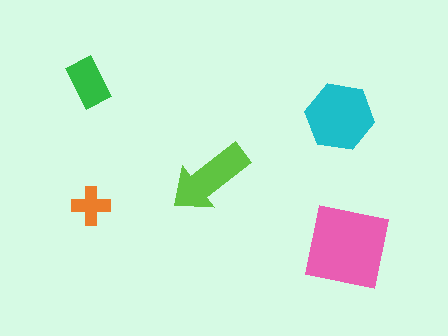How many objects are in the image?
There are 5 objects in the image.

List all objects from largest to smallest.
The pink square, the cyan hexagon, the lime arrow, the green rectangle, the orange cross.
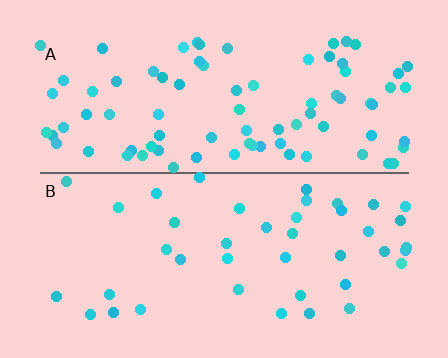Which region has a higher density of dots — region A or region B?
A (the top).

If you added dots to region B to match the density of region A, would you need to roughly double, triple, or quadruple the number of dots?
Approximately double.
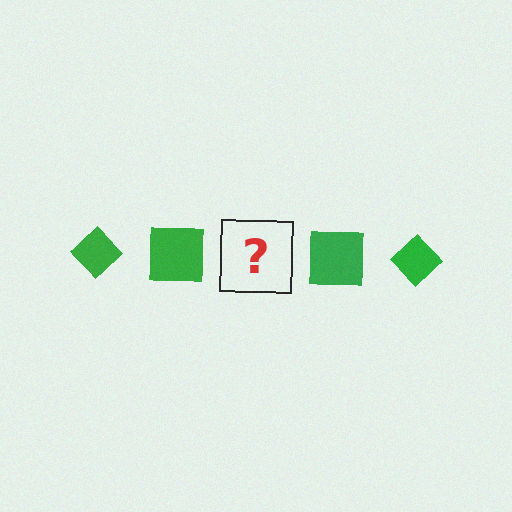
——————
#### THE REQUEST
Go through the listing above and write it all out exactly, leaving out any picture.

#### THE COMPLETED TASK
How many objects are in the image?
There are 5 objects in the image.

List all objects from largest to smallest.
The pink square, the cyan hexagon, the lime arrow, the green rectangle, the orange cross.
Which region has a higher density of dots — region A or region B?
A (the top).

If you added dots to region B to match the density of region A, would you need to roughly double, triple, or quadruple the number of dots?
Approximately double.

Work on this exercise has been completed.